Every record should be written out exactly, with the pictures left out.

________________________________________

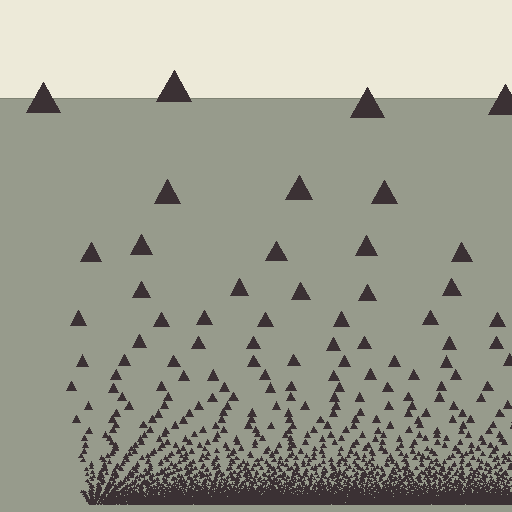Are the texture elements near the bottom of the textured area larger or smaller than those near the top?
Smaller. The gradient is inverted — elements near the bottom are smaller and denser.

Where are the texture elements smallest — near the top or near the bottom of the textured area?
Near the bottom.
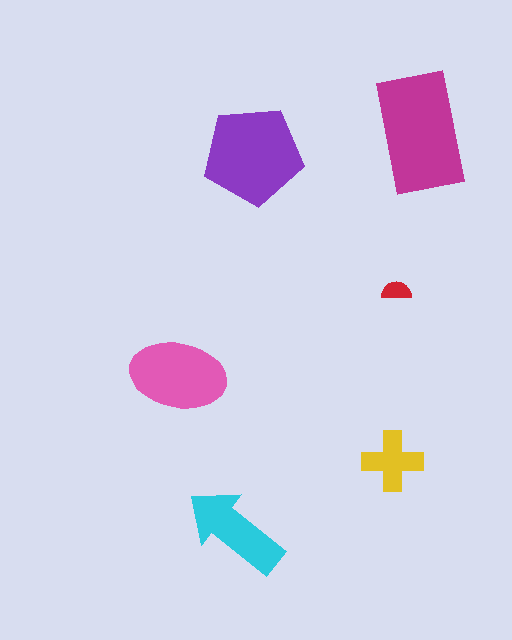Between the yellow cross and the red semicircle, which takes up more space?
The yellow cross.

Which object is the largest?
The magenta rectangle.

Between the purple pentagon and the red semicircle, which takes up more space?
The purple pentagon.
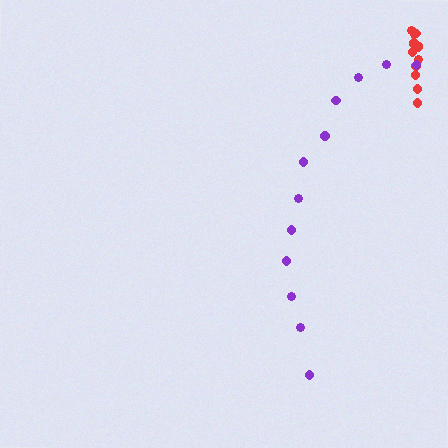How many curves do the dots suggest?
There are 2 distinct paths.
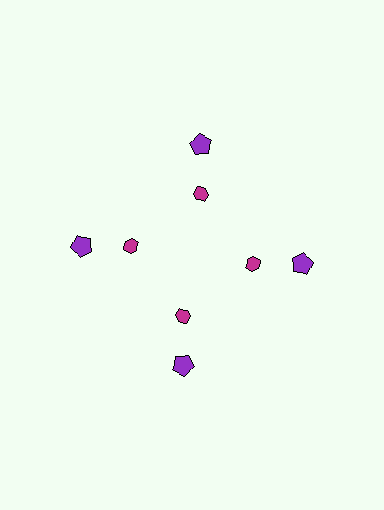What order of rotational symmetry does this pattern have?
This pattern has 4-fold rotational symmetry.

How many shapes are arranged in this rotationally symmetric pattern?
There are 8 shapes, arranged in 4 groups of 2.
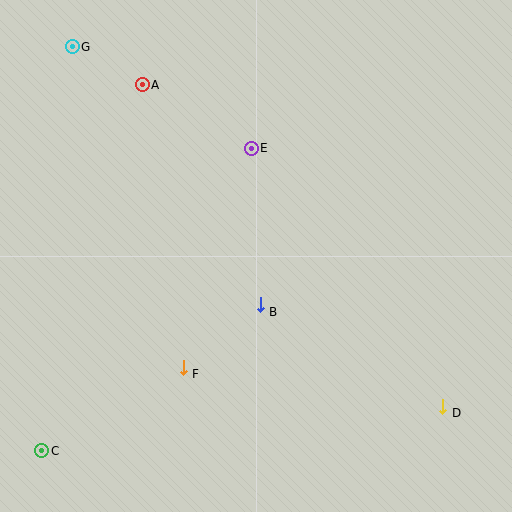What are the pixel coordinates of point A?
Point A is at (142, 85).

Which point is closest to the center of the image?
Point B at (260, 312) is closest to the center.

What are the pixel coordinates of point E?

________________________________________

- EXERCISE RESULT -
Are the texture elements near the bottom of the textured area larger or smaller than those near the top?
Smaller. The gradient is inverted — elements near the bottom are smaller and denser.

Where are the texture elements smallest — near the top or near the bottom of the textured area?
Near the bottom.
Between the yellow cross and the red semicircle, which takes up more space?
The yellow cross.

Which object is the largest?
The magenta rectangle.

Between the purple pentagon and the red semicircle, which takes up more space?
The purple pentagon.
How many curves do the dots suggest?
There are 2 distinct paths.
What order of rotational symmetry does this pattern have?
This pattern has 4-fold rotational symmetry.

How many shapes are arranged in this rotationally symmetric pattern?
There are 8 shapes, arranged in 4 groups of 2.
What are the pixel coordinates of point A?
Point A is at (142, 85).

Which point is closest to the center of the image?
Point B at (260, 312) is closest to the center.

What are the pixel coordinates of point E?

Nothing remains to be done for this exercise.